## PROBLEM DESCRIPTION
Repeat each entry exactly and drop the pictures.

## DATA
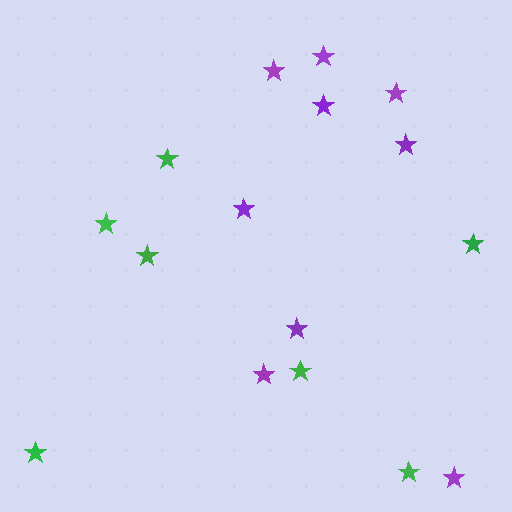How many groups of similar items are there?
There are 2 groups: one group of purple stars (9) and one group of green stars (7).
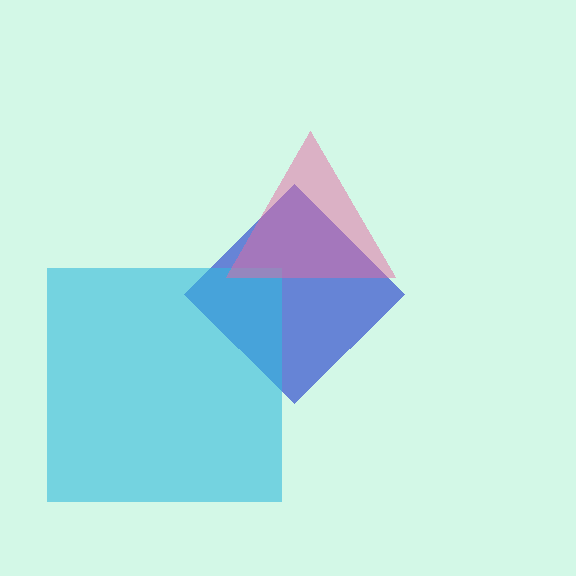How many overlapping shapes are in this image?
There are 3 overlapping shapes in the image.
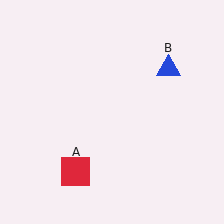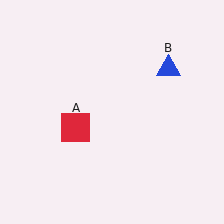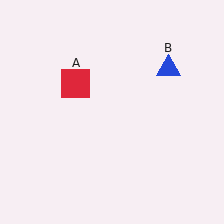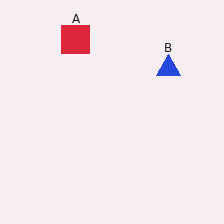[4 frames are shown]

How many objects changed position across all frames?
1 object changed position: red square (object A).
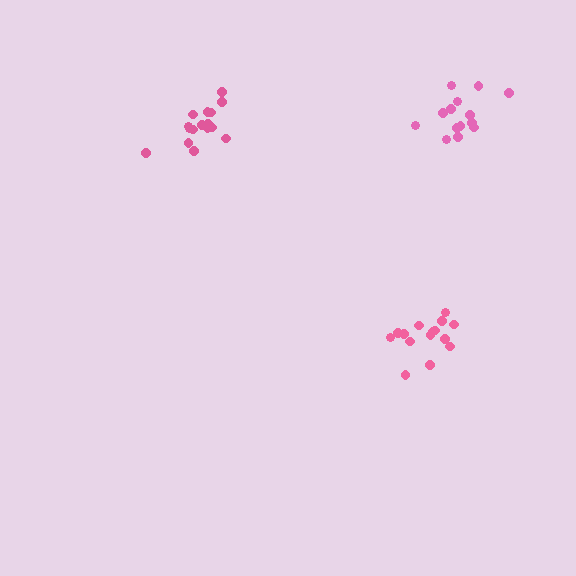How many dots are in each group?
Group 1: 15 dots, Group 2: 16 dots, Group 3: 14 dots (45 total).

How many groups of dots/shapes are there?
There are 3 groups.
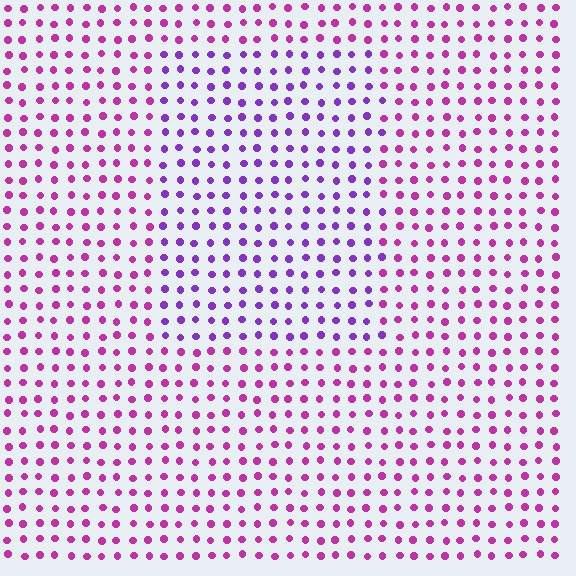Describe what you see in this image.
The image is filled with small magenta elements in a uniform arrangement. A rectangle-shaped region is visible where the elements are tinted to a slightly different hue, forming a subtle color boundary.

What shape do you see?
I see a rectangle.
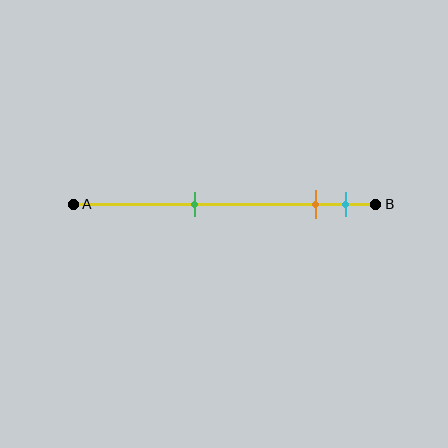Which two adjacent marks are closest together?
The orange and cyan marks are the closest adjacent pair.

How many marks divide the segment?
There are 3 marks dividing the segment.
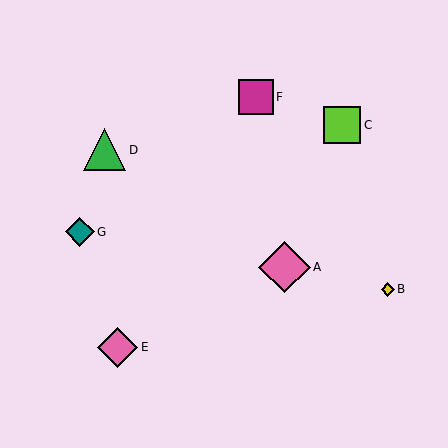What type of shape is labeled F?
Shape F is a magenta square.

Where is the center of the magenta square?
The center of the magenta square is at (256, 97).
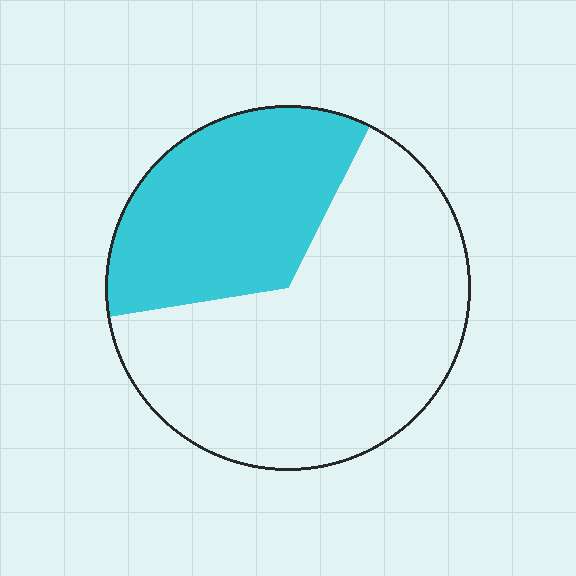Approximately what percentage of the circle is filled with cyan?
Approximately 35%.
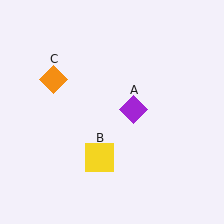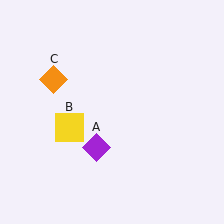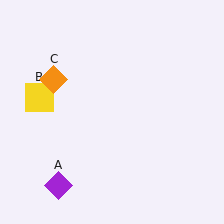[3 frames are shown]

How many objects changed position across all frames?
2 objects changed position: purple diamond (object A), yellow square (object B).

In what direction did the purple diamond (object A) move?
The purple diamond (object A) moved down and to the left.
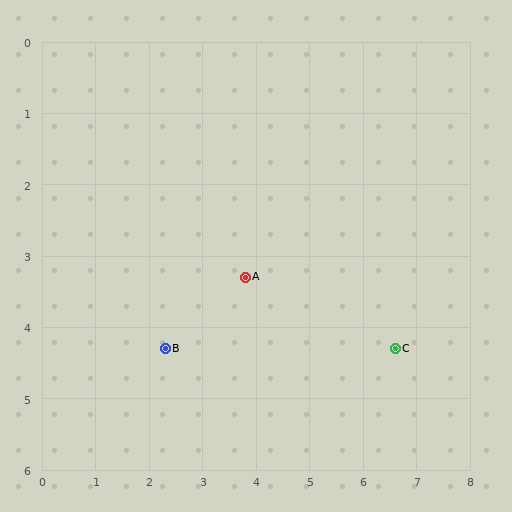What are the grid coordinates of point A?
Point A is at approximately (3.8, 3.3).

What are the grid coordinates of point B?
Point B is at approximately (2.3, 4.3).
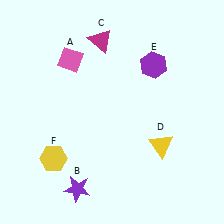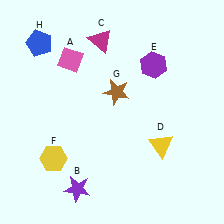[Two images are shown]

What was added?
A brown star (G), a blue pentagon (H) were added in Image 2.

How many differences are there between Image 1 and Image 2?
There are 2 differences between the two images.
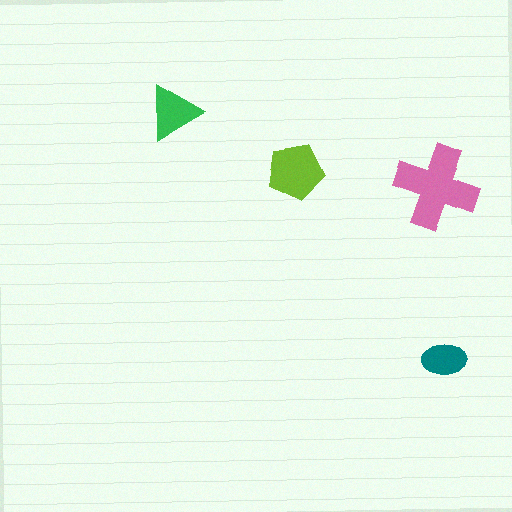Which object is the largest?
The pink cross.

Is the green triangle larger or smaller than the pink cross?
Smaller.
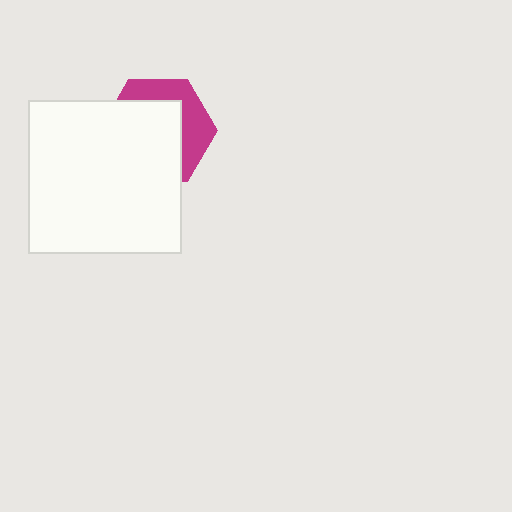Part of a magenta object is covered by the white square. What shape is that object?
It is a hexagon.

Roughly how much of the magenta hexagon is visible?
A small part of it is visible (roughly 37%).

## REPLY
How many groups of similar items are there?
There are 2 groups: one group of purple stars (9) and one group of green stars (7).
How many overlapping shapes are in this image?
There are 3 overlapping shapes in the image.
[4 frames are shown]

How many objects changed position across all frames?
1 object changed position: red square (object A).
How many dots are in each group?
Group 1: 15 dots, Group 2: 16 dots, Group 3: 14 dots (45 total).

How many groups of dots/shapes are there?
There are 3 groups.
Describe what you see in this image.
The image is filled with small magenta elements in a uniform arrangement. A rectangle-shaped region is visible where the elements are tinted to a slightly different hue, forming a subtle color boundary.

What shape do you see?
I see a rectangle.
Which two adjacent marks are closest together?
The orange and cyan marks are the closest adjacent pair.

How many marks divide the segment?
There are 3 marks dividing the segment.
What type of shape is labeled F?
Shape F is a magenta square.

Where is the center of the magenta square?
The center of the magenta square is at (256, 97).
Approximately what percentage of the circle is filled with cyan?
Approximately 35%.
[3 frames are shown]

How many objects changed position across all frames?
2 objects changed position: purple diamond (object A), yellow square (object B).

In what direction did the purple diamond (object A) move?
The purple diamond (object A) moved down and to the left.
What are the grid coordinates of point A?
Point A is at approximately (3.8, 3.3).

What are the grid coordinates of point B?
Point B is at approximately (2.3, 4.3).
[Two images are shown]

What was added?
A brown star (G), a blue pentagon (H) were added in Image 2.

How many differences are there between Image 1 and Image 2?
There are 2 differences between the two images.
Which object is the largest?
The pink cross.

Is the green triangle larger or smaller than the pink cross?
Smaller.
Part of a magenta object is covered by the white square. What shape is that object?
It is a hexagon.

Roughly how much of the magenta hexagon is visible?
A small part of it is visible (roughly 37%).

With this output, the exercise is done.